> [Exercise goal]: Leave out the pictures and copy everything else below exactly.

[Source data]

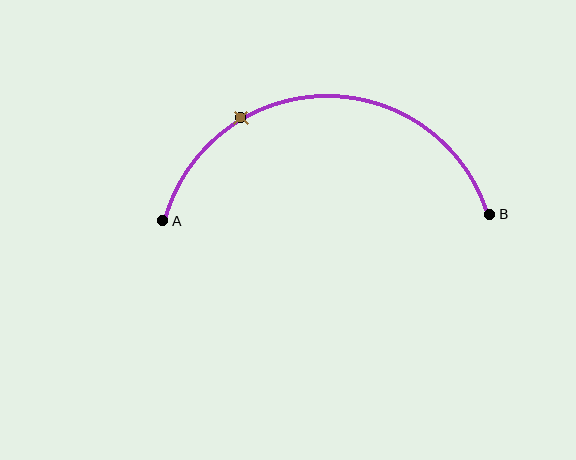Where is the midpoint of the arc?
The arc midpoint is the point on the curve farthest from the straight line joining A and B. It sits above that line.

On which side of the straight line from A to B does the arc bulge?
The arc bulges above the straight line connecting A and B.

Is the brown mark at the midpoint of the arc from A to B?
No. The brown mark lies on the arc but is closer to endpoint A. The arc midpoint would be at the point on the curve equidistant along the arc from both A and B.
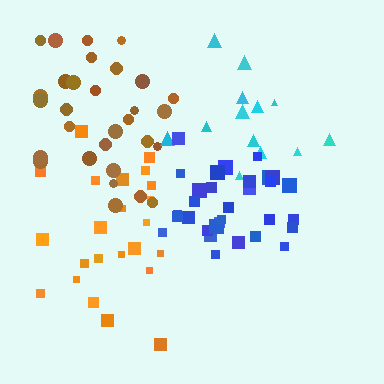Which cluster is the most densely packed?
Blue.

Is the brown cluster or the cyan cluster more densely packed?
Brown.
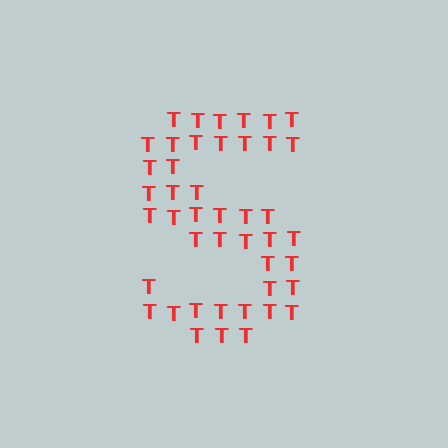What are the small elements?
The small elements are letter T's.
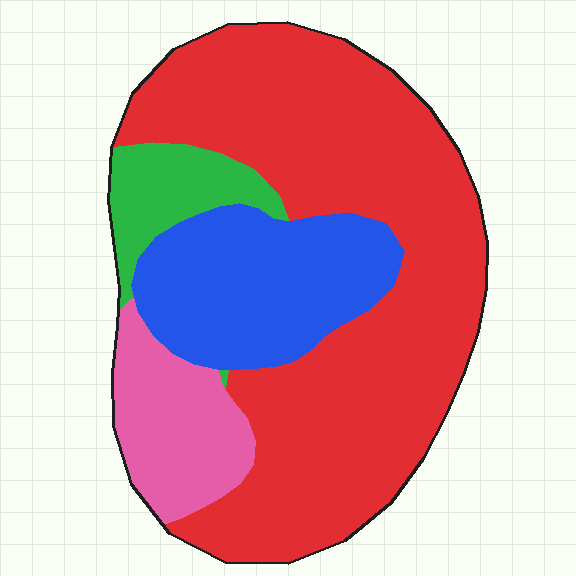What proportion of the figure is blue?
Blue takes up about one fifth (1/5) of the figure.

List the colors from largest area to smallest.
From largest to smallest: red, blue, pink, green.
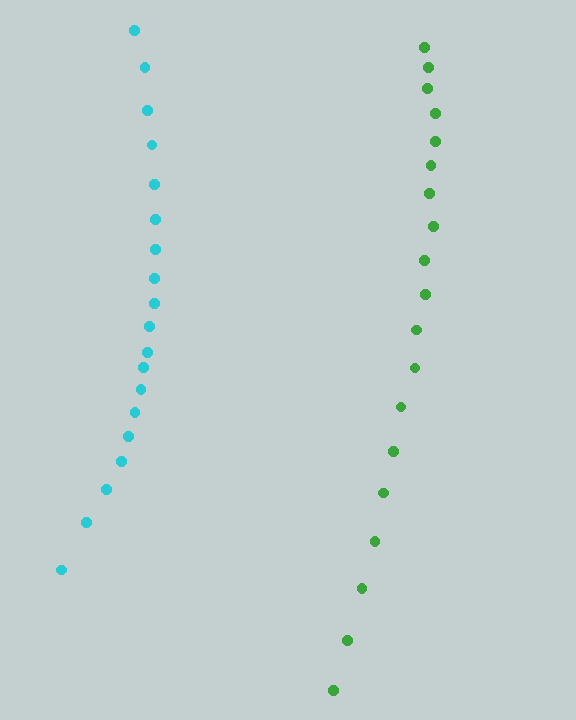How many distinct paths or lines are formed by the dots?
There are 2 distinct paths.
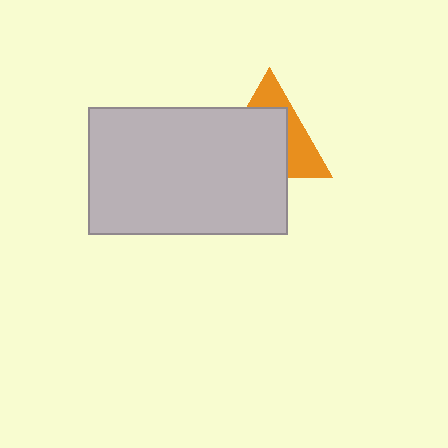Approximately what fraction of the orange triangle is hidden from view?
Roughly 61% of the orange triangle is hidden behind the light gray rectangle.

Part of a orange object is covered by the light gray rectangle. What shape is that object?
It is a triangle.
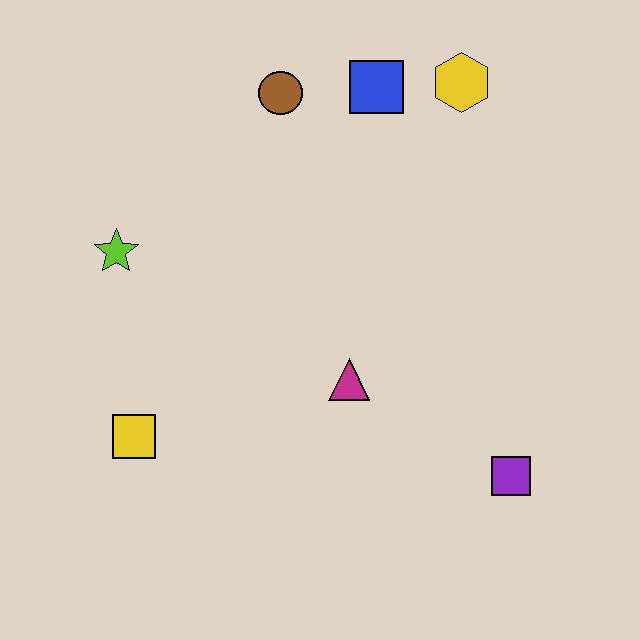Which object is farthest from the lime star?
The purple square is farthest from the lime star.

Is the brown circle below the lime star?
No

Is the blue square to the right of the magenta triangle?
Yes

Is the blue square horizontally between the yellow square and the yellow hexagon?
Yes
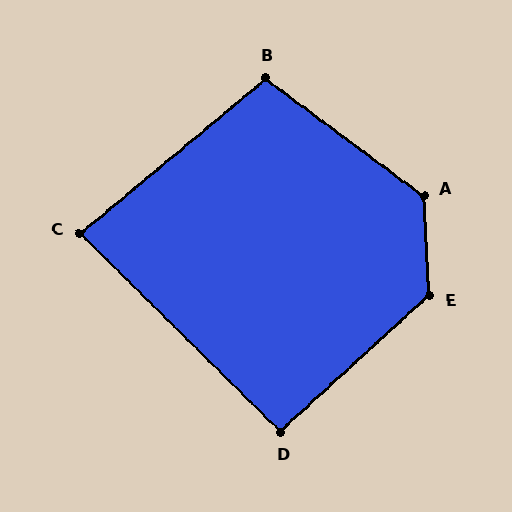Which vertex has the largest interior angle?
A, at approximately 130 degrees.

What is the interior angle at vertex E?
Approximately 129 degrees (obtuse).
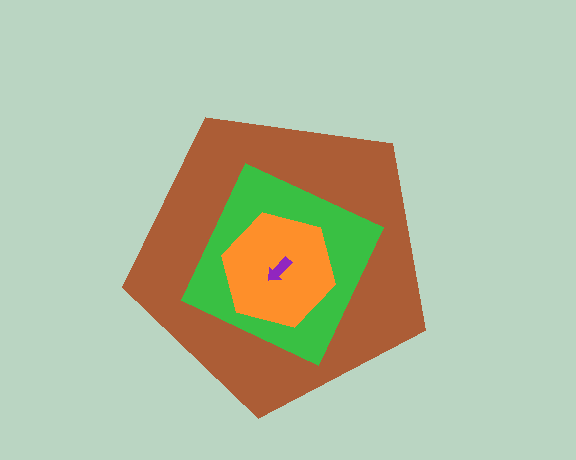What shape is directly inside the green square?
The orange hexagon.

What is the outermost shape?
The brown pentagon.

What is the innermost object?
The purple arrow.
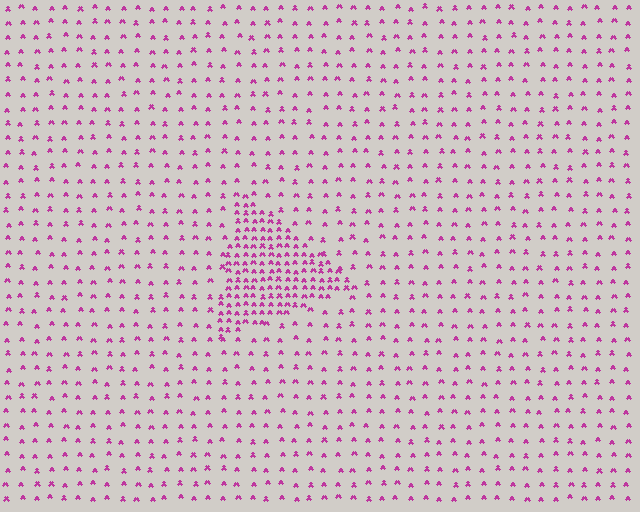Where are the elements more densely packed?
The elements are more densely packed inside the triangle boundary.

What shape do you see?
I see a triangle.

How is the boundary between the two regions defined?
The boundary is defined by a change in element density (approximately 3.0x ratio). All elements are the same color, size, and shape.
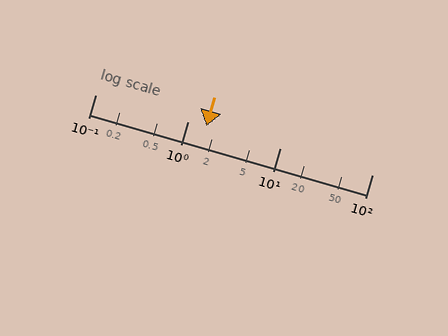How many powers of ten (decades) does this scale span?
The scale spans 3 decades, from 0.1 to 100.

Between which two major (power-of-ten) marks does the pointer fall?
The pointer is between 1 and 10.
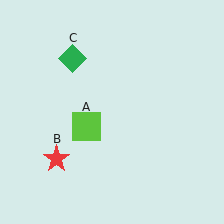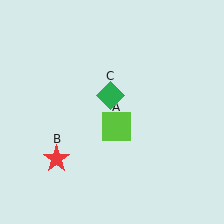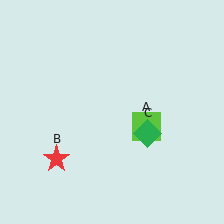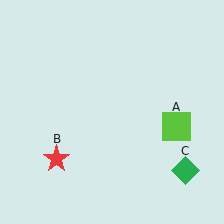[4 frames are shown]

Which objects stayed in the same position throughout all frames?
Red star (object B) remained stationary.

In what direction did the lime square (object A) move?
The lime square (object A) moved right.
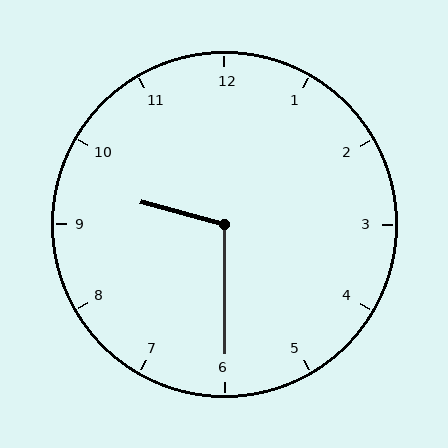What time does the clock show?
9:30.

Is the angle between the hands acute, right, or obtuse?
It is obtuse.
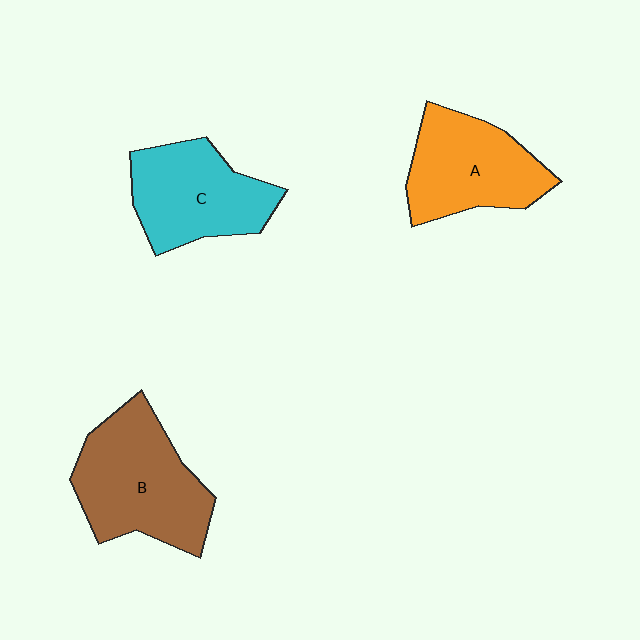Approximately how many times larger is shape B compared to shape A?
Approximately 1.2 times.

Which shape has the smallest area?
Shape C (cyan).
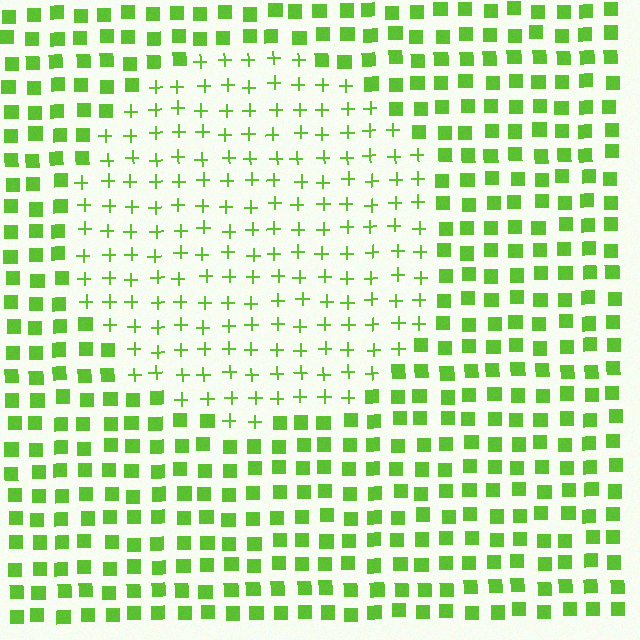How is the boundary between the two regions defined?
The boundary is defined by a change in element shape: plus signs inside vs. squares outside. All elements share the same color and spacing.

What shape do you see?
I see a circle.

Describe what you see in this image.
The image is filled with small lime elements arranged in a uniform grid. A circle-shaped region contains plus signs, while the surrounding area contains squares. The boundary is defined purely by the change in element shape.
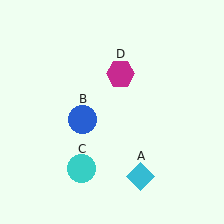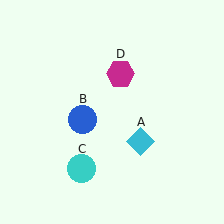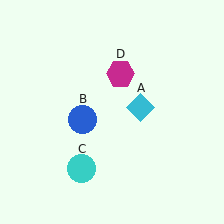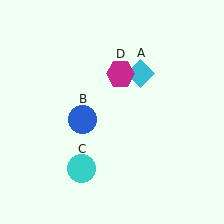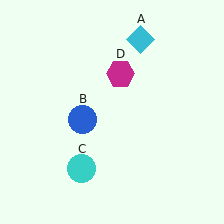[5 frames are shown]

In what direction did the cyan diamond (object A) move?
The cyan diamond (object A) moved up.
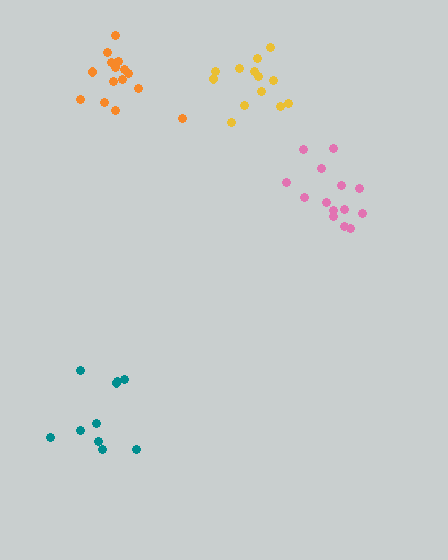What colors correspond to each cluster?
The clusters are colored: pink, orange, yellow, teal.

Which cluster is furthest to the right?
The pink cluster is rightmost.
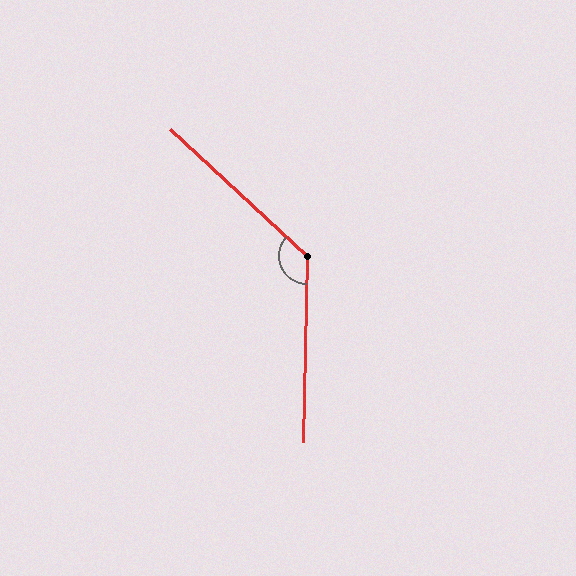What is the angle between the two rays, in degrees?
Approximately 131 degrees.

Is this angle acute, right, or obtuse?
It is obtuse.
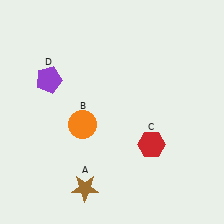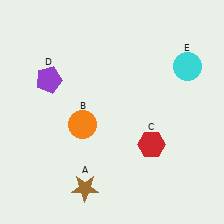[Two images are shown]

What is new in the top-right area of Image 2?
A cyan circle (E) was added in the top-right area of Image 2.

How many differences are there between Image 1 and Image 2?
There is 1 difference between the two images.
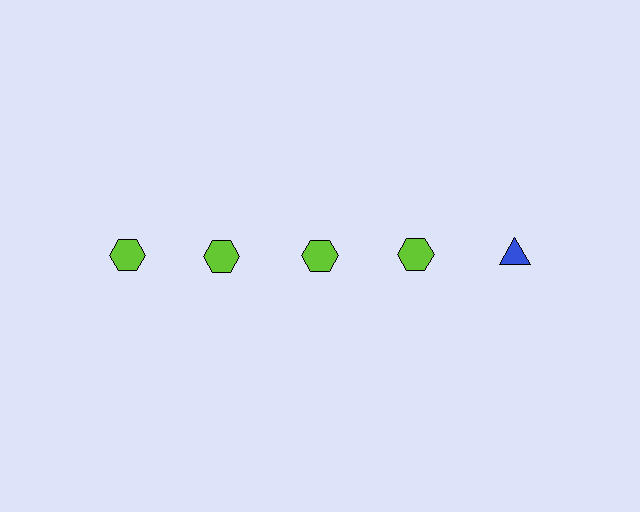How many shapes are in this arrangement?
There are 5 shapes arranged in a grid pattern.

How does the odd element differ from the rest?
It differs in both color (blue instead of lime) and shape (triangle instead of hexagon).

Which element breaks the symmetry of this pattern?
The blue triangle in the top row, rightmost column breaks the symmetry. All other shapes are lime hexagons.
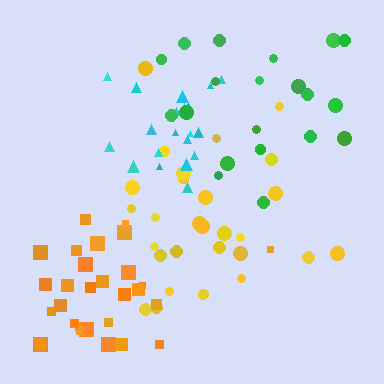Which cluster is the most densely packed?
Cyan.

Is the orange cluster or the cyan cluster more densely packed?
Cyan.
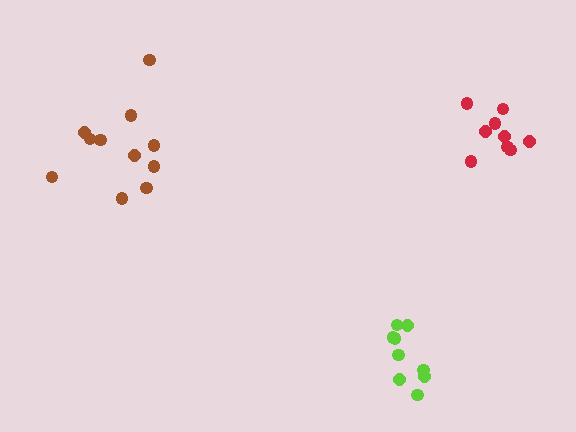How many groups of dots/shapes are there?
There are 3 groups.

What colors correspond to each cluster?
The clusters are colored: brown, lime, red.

> [Exercise result]:
Where is the midpoint of the arc?
The arc midpoint is the point on the curve farthest from the straight line joining A and B. It sits above that line.

On which side of the straight line from A to B does the arc bulge?
The arc bulges above the straight line connecting A and B.

Is the brown mark at the midpoint of the arc from A to B?
No. The brown mark lies on the arc but is closer to endpoint A. The arc midpoint would be at the point on the curve equidistant along the arc from both A and B.
Which cluster is the most densely packed?
Blue.

Is the brown cluster or the cyan cluster more densely packed?
Brown.
What are the small elements?
The small elements are letter T's.
What proportion of the figure is blue?
Blue takes up about one fifth (1/5) of the figure.

List the colors from largest area to smallest.
From largest to smallest: red, blue, pink, green.
How many distinct paths or lines are formed by the dots?
There are 2 distinct paths.
Approximately what fraction of the orange triangle is hidden from view?
Roughly 61% of the orange triangle is hidden behind the light gray rectangle.

Part of a orange object is covered by the light gray rectangle. What shape is that object?
It is a triangle.
Which object is farthest from the lime star?
The purple square is farthest from the lime star.

Is the brown circle below the lime star?
No

Is the blue square to the right of the magenta triangle?
Yes

Is the blue square horizontally between the yellow square and the yellow hexagon?
Yes
Which vertex has the largest interior angle?
A, at approximately 130 degrees.

What is the interior angle at vertex E?
Approximately 129 degrees (obtuse).
What shape is directly inside the green square?
The orange hexagon.

What is the outermost shape?
The brown pentagon.

What is the innermost object?
The purple arrow.
Where are the elements more densely packed?
The elements are more densely packed inside the triangle boundary.

What shape do you see?
I see a triangle.

How is the boundary between the two regions defined?
The boundary is defined by a change in element density (approximately 3.0x ratio). All elements are the same color, size, and shape.
How many powers of ten (decades) does this scale span?
The scale spans 3 decades, from 0.1 to 100.

Between which two major (power-of-ten) marks does the pointer fall?
The pointer is between 1 and 10.
[4 frames are shown]

Which objects stayed in the same position throughout all frames?
Red star (object B) remained stationary.

In what direction did the lime square (object A) move?
The lime square (object A) moved right.
What time does the clock show?
9:30.

Is the angle between the hands acute, right, or obtuse?
It is obtuse.
Approximately how many times larger is shape B compared to shape A?
Approximately 1.2 times.

Which shape has the smallest area?
Shape C (cyan).
How is the boundary between the two regions defined?
The boundary is defined by a change in element shape: plus signs inside vs. squares outside. All elements share the same color and spacing.

What shape do you see?
I see a circle.

Describe what you see in this image.
The image is filled with small lime elements arranged in a uniform grid. A circle-shaped region contains plus signs, while the surrounding area contains squares. The boundary is defined purely by the change in element shape.
[5 frames are shown]

In what direction did the cyan diamond (object A) move?
The cyan diamond (object A) moved up.
What colors correspond to each cluster?
The clusters are colored: pink, orange, yellow, teal.

Which cluster is furthest to the right?
The pink cluster is rightmost.
What is the angle between the two rays, in degrees?
Approximately 131 degrees.

Is this angle acute, right, or obtuse?
It is obtuse.
[Two images are shown]

What is new in the top-right area of Image 2?
A cyan circle (E) was added in the top-right area of Image 2.

How many differences are there between Image 1 and Image 2?
There is 1 difference between the two images.
How many shapes are in this arrangement?
There are 5 shapes arranged in a grid pattern.

How does the odd element differ from the rest?
It differs in both color (blue instead of lime) and shape (triangle instead of hexagon).

Which element breaks the symmetry of this pattern?
The blue triangle in the top row, rightmost column breaks the symmetry. All other shapes are lime hexagons.
Which cluster is the most densely packed?
Cyan.

Is the orange cluster or the cyan cluster more densely packed?
Cyan.
How many groups of dots/shapes are there?
There are 3 groups.

What colors correspond to each cluster?
The clusters are colored: brown, lime, red.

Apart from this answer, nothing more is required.